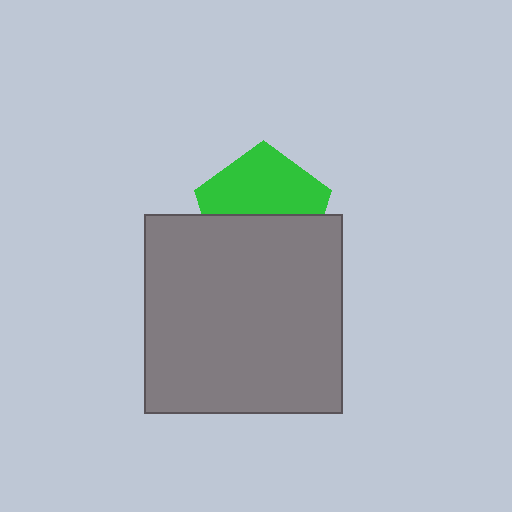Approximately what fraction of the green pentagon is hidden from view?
Roughly 48% of the green pentagon is hidden behind the gray square.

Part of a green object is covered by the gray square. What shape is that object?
It is a pentagon.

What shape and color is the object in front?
The object in front is a gray square.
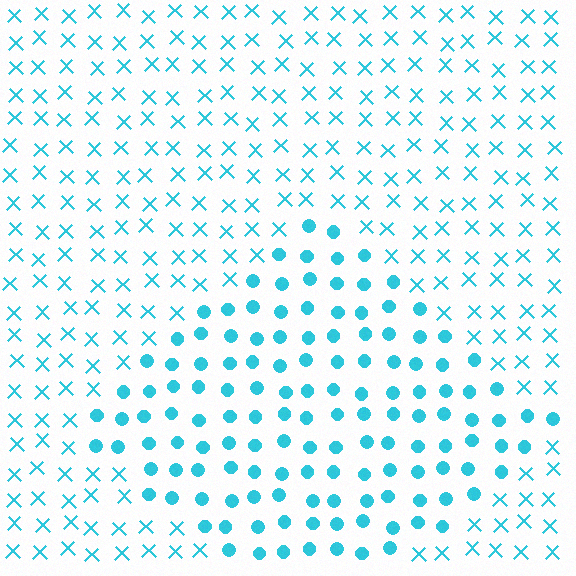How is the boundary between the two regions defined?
The boundary is defined by a change in element shape: circles inside vs. X marks outside. All elements share the same color and spacing.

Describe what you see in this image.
The image is filled with small cyan elements arranged in a uniform grid. A diamond-shaped region contains circles, while the surrounding area contains X marks. The boundary is defined purely by the change in element shape.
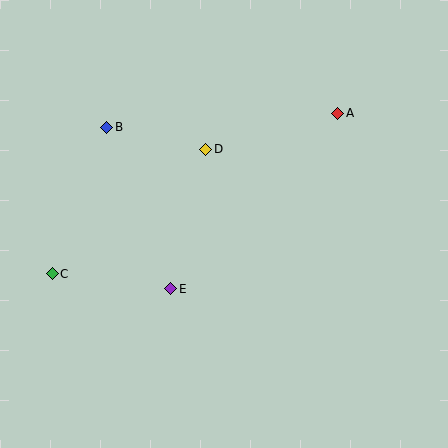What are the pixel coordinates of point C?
Point C is at (52, 274).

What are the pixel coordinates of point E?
Point E is at (171, 289).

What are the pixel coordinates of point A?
Point A is at (338, 113).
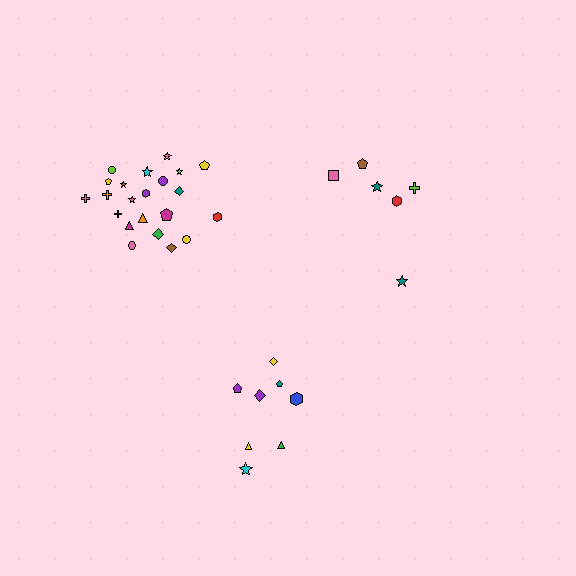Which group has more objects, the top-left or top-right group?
The top-left group.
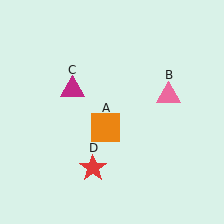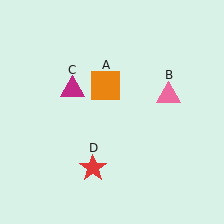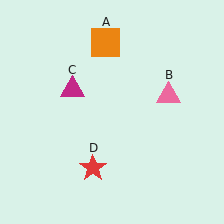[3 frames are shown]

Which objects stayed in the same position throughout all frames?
Pink triangle (object B) and magenta triangle (object C) and red star (object D) remained stationary.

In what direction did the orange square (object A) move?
The orange square (object A) moved up.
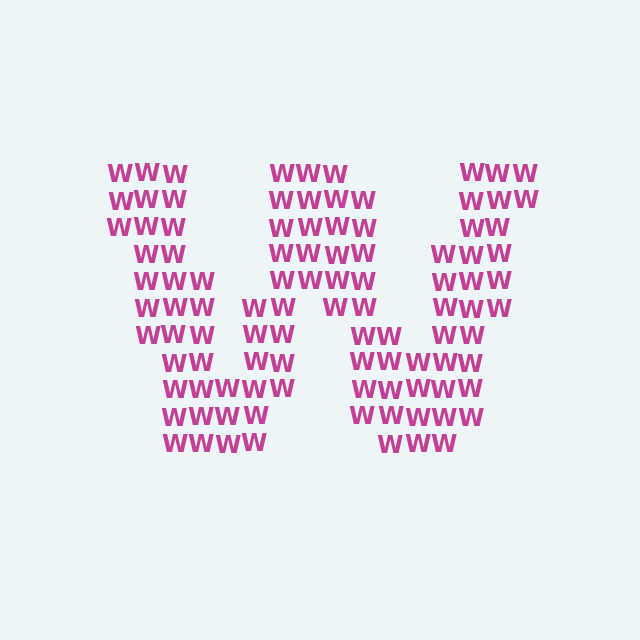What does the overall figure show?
The overall figure shows the letter W.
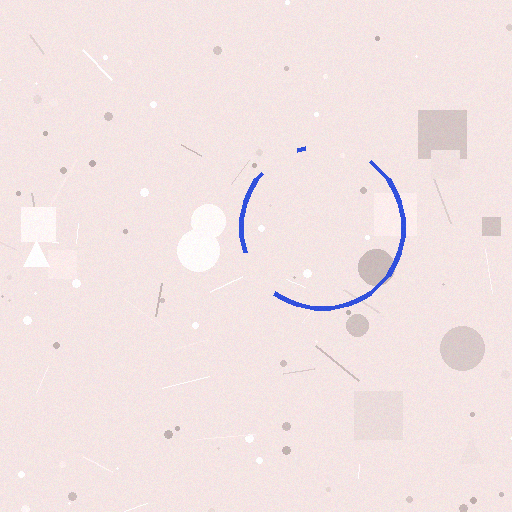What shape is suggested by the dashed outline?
The dashed outline suggests a circle.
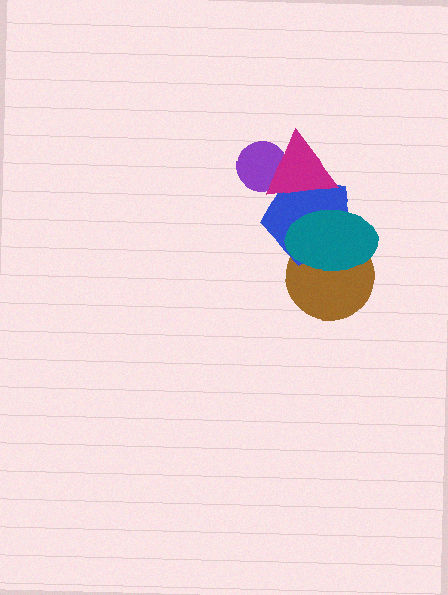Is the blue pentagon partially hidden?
Yes, it is partially covered by another shape.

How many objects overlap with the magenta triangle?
2 objects overlap with the magenta triangle.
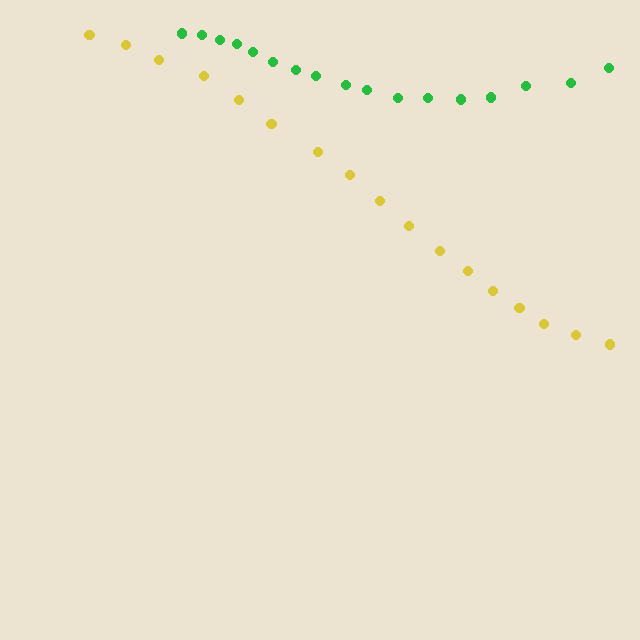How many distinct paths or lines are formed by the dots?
There are 2 distinct paths.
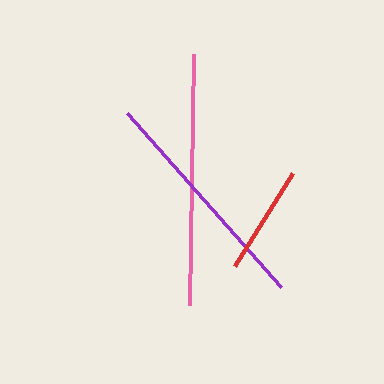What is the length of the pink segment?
The pink segment is approximately 251 pixels long.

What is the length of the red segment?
The red segment is approximately 109 pixels long.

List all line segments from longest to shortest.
From longest to shortest: pink and purple (about equal), red.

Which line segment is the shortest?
The red line is the shortest at approximately 109 pixels.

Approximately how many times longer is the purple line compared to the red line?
The purple line is approximately 2.1 times the length of the red line.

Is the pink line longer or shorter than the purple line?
The pink and purple lines are approximately the same length (about 251 and 232 pixels).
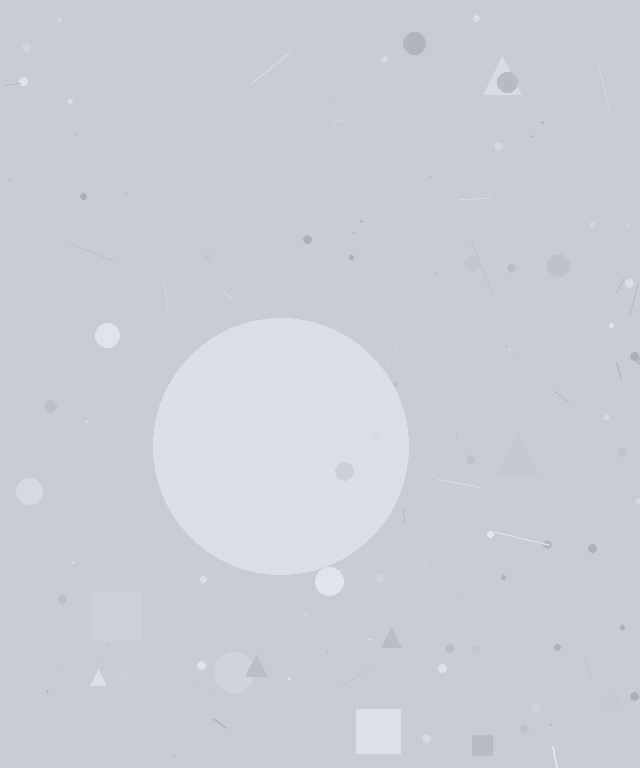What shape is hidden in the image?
A circle is hidden in the image.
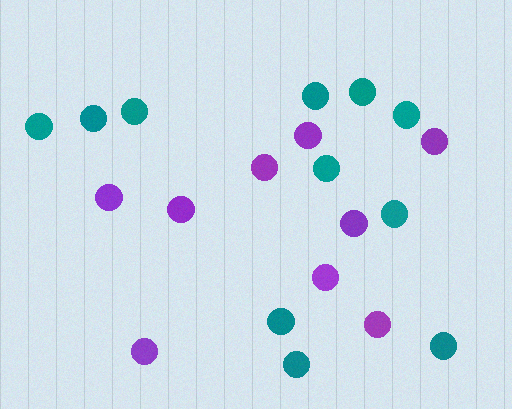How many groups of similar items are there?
There are 2 groups: one group of teal circles (11) and one group of purple circles (9).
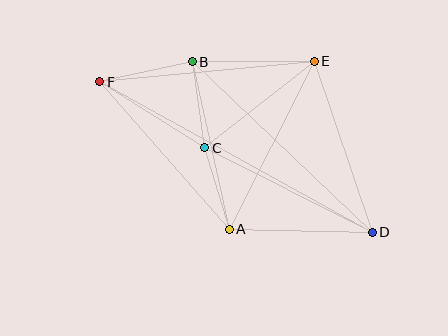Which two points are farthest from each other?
Points D and F are farthest from each other.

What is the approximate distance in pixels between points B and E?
The distance between B and E is approximately 122 pixels.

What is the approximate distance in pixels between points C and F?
The distance between C and F is approximately 124 pixels.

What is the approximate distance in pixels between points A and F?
The distance between A and F is approximately 196 pixels.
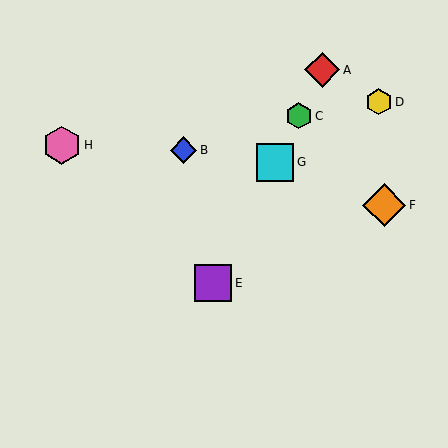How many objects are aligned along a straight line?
4 objects (A, C, E, G) are aligned along a straight line.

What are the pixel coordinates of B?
Object B is at (184, 150).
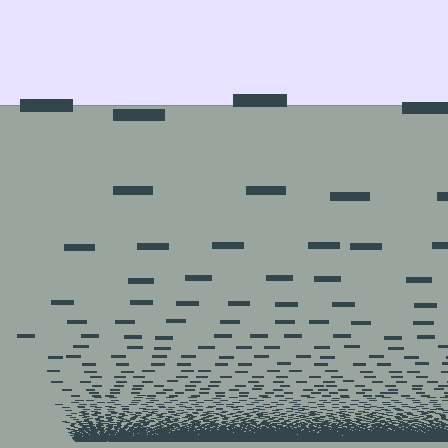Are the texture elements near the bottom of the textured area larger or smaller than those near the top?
Smaller. The gradient is inverted — elements near the bottom are smaller and denser.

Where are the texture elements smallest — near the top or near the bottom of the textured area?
Near the bottom.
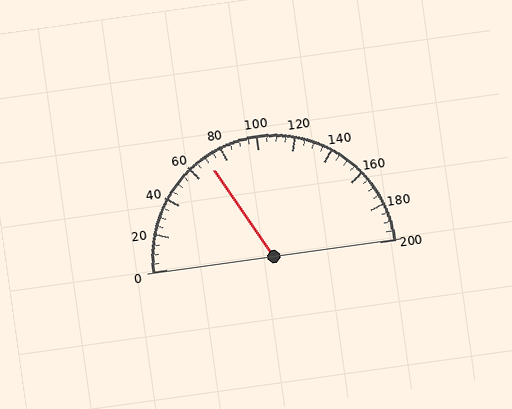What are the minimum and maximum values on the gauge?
The gauge ranges from 0 to 200.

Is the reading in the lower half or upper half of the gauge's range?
The reading is in the lower half of the range (0 to 200).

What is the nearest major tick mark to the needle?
The nearest major tick mark is 80.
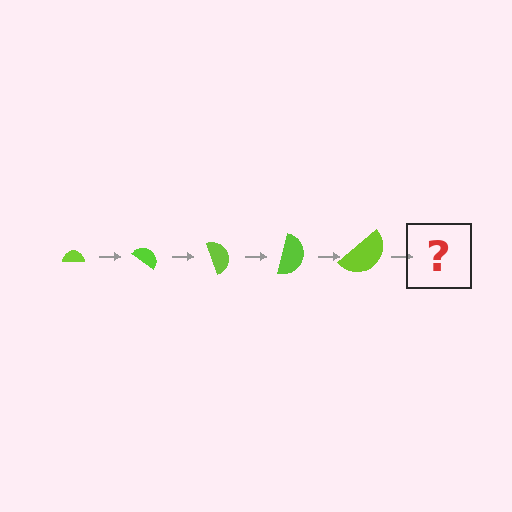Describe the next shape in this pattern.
It should be a semicircle, larger than the previous one and rotated 175 degrees clockwise from the start.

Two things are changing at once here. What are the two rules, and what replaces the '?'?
The two rules are that the semicircle grows larger each step and it rotates 35 degrees clockwise each step. The '?' should be a semicircle, larger than the previous one and rotated 175 degrees clockwise from the start.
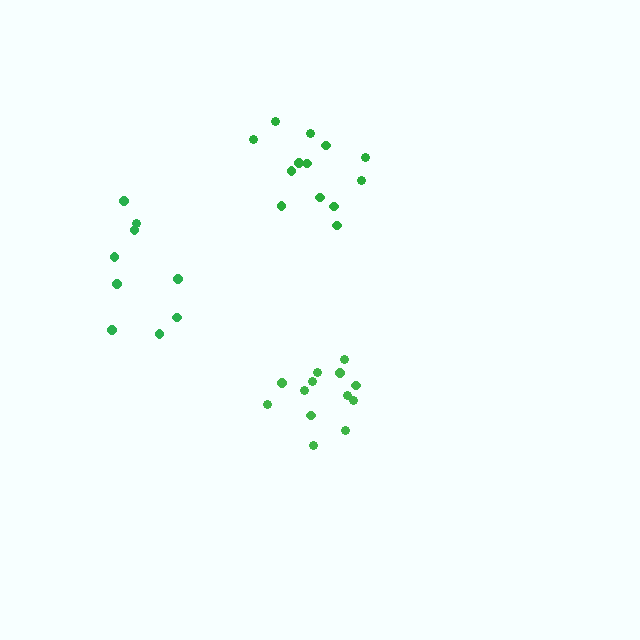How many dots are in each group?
Group 1: 13 dots, Group 2: 9 dots, Group 3: 13 dots (35 total).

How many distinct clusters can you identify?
There are 3 distinct clusters.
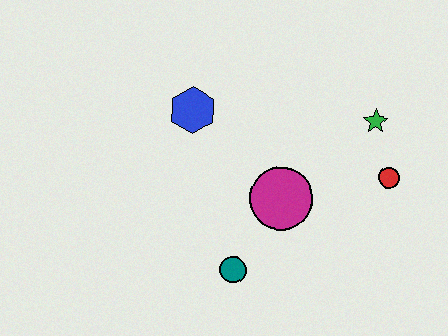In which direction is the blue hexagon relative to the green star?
The blue hexagon is to the left of the green star.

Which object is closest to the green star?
The red circle is closest to the green star.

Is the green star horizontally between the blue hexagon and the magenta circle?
No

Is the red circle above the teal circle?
Yes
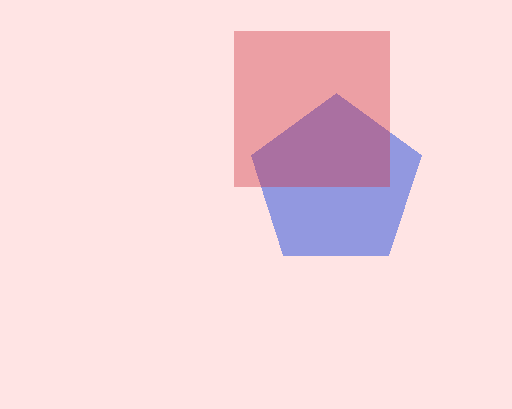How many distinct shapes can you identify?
There are 2 distinct shapes: a blue pentagon, a red square.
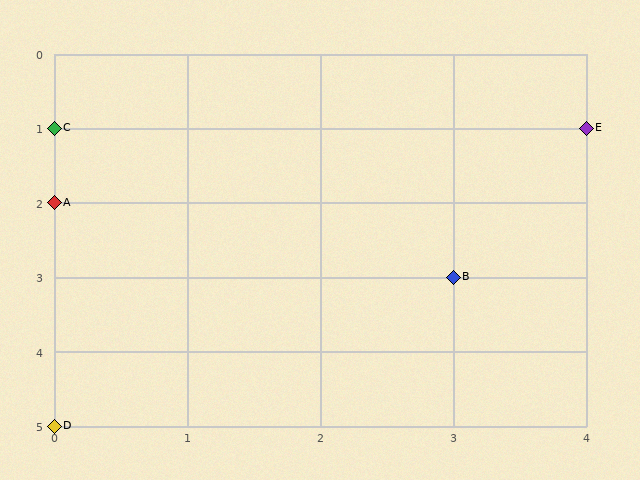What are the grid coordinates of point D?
Point D is at grid coordinates (0, 5).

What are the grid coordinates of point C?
Point C is at grid coordinates (0, 1).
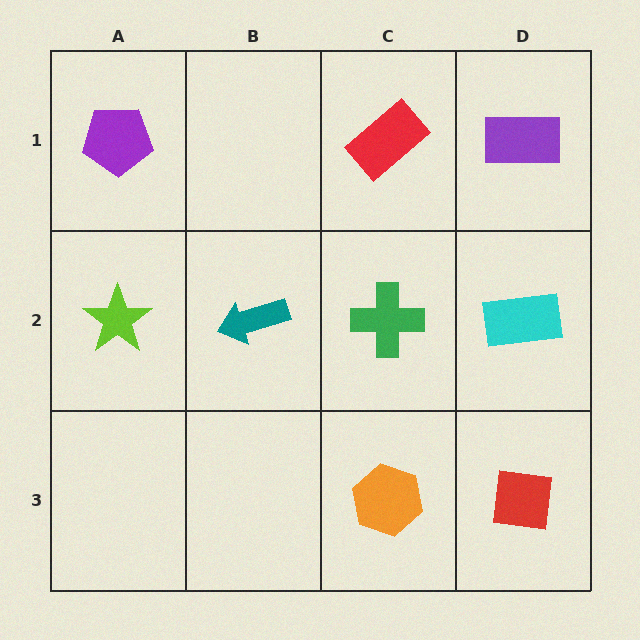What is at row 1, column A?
A purple pentagon.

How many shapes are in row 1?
3 shapes.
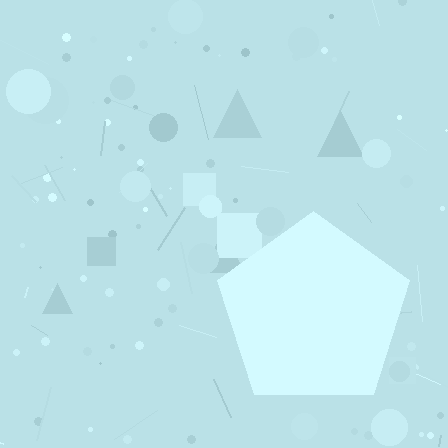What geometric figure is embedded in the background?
A pentagon is embedded in the background.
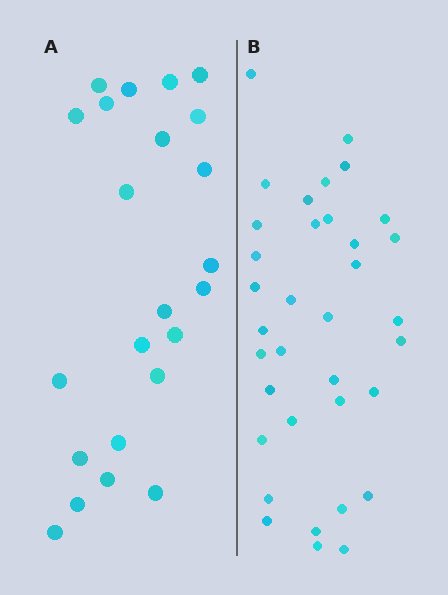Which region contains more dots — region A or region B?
Region B (the right region) has more dots.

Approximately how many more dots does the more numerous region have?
Region B has roughly 12 or so more dots than region A.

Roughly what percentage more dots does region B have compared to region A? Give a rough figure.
About 50% more.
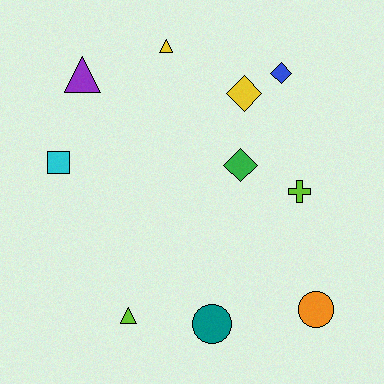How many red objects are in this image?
There are no red objects.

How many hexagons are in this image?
There are no hexagons.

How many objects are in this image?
There are 10 objects.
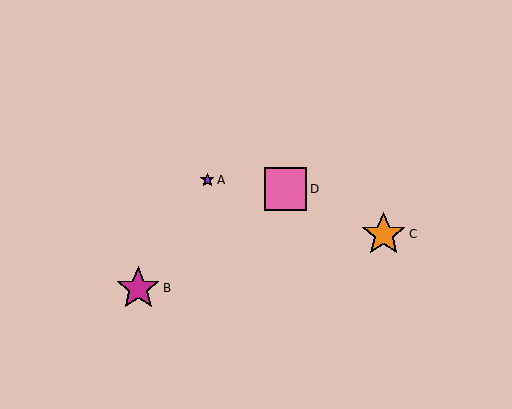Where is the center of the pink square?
The center of the pink square is at (285, 189).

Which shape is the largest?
The pink square (labeled D) is the largest.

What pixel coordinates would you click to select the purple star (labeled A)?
Click at (207, 180) to select the purple star A.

### [What needs to be done]
Repeat the material above word for word and skip every image in it.

### [Final result]
Approximately what fraction of the green pentagon is hidden from view?
Roughly 48% of the green pentagon is hidden behind the gray square.

Part of a green object is covered by the gray square. What shape is that object?
It is a pentagon.

What shape and color is the object in front?
The object in front is a gray square.
How is the boundary between the two regions defined?
The boundary is defined by a change in element shape: circles inside vs. X marks outside. All elements share the same color and spacing.

Describe what you see in this image.
The image is filled with small cyan elements arranged in a uniform grid. A diamond-shaped region contains circles, while the surrounding area contains X marks. The boundary is defined purely by the change in element shape.
What are the pixel coordinates of point C?
Point C is at (52, 274).

What are the pixel coordinates of point E?
Point E is at (171, 289).

What are the pixel coordinates of point A?
Point A is at (338, 113).
Which group has more objects, the top-left or top-right group?
The top-left group.
[3 frames are shown]

Which objects stayed in the same position throughout all frames?
Pink triangle (object B) and magenta triangle (object C) and red star (object D) remained stationary.

In what direction did the orange square (object A) move?
The orange square (object A) moved up.
What does the overall figure show?
The overall figure shows the letter W.
What shape is suggested by the dashed outline?
The dashed outline suggests a circle.
Is the blue pentagon partially hidden?
Yes, it is partially covered by another shape.

How many objects overlap with the magenta triangle?
2 objects overlap with the magenta triangle.
How many distinct paths or lines are formed by the dots?
There are 2 distinct paths.
What is the length of the pink segment?
The pink segment is approximately 251 pixels long.

What is the length of the red segment?
The red segment is approximately 109 pixels long.

List all line segments from longest to shortest.
From longest to shortest: pink and purple (about equal), red.

Which line segment is the shortest?
The red line is the shortest at approximately 109 pixels.

Approximately how many times longer is the purple line compared to the red line?
The purple line is approximately 2.1 times the length of the red line.

Is the pink line longer or shorter than the purple line?
The pink and purple lines are approximately the same length (about 251 and 232 pixels).
What shape is hidden in the image?
A circle is hidden in the image.
How many groups of similar items are there?
There are 2 groups: one group of teal circles (11) and one group of purple circles (9).
Which two points are farthest from each other?
Points D and F are farthest from each other.

What is the approximate distance in pixels between points B and E?
The distance between B and E is approximately 122 pixels.

What is the approximate distance in pixels between points C and F?
The distance between C and F is approximately 124 pixels.

What is the approximate distance in pixels between points A and F?
The distance between A and F is approximately 196 pixels.
How many objects are aligned along a straight line?
4 objects (A, C, E, G) are aligned along a straight line.

What are the pixel coordinates of B?
Object B is at (184, 150).
Are the texture elements near the bottom of the textured area larger or smaller than those near the top?
Smaller. The gradient is inverted — elements near the bottom are smaller and denser.

Where are the texture elements smallest — near the top or near the bottom of the textured area?
Near the bottom.
What are the minimum and maximum values on the gauge?
The gauge ranges from 0 to 200.

Is the reading in the lower half or upper half of the gauge's range?
The reading is in the lower half of the range (0 to 200).

What is the nearest major tick mark to the needle?
The nearest major tick mark is 80.
Describe the next shape in this pattern.
It should be a semicircle, larger than the previous one and rotated 175 degrees clockwise from the start.

Two things are changing at once here. What are the two rules, and what replaces the '?'?
The two rules are that the semicircle grows larger each step and it rotates 35 degrees clockwise each step. The '?' should be a semicircle, larger than the previous one and rotated 175 degrees clockwise from the start.
How many dots are in each group?
Group 1: 13 dots, Group 2: 9 dots, Group 3: 13 dots (35 total).

How many distinct clusters can you identify?
There are 3 distinct clusters.
In which direction is the blue hexagon relative to the green star?
The blue hexagon is to the left of the green star.

Which object is closest to the green star?
The red circle is closest to the green star.

Is the green star horizontally between the blue hexagon and the magenta circle?
No

Is the red circle above the teal circle?
Yes
How many distinct shapes can you identify?
There are 2 distinct shapes: a blue pentagon, a red square.
What are the grid coordinates of point D?
Point D is at grid coordinates (0, 5).

What are the grid coordinates of point C?
Point C is at grid coordinates (0, 1).
What is at row 1, column A?
A purple pentagon.

How many shapes are in row 1?
3 shapes.
What geometric figure is embedded in the background?
A pentagon is embedded in the background.
Which region contains more dots — region A or region B?
Region B (the right region) has more dots.

Approximately how many more dots does the more numerous region have?
Region B has roughly 12 or so more dots than region A.

Roughly what percentage more dots does region B have compared to region A? Give a rough figure.
About 50% more.
How many red objects are in this image?
There are no red objects.

How many hexagons are in this image?
There are no hexagons.

How many objects are in this image?
There are 10 objects.
Where is the center of the pink square?
The center of the pink square is at (285, 189).

Which shape is the largest?
The pink square (labeled D) is the largest.

What pixel coordinates would you click to select the purple star (labeled A)?
Click at (207, 180) to select the purple star A.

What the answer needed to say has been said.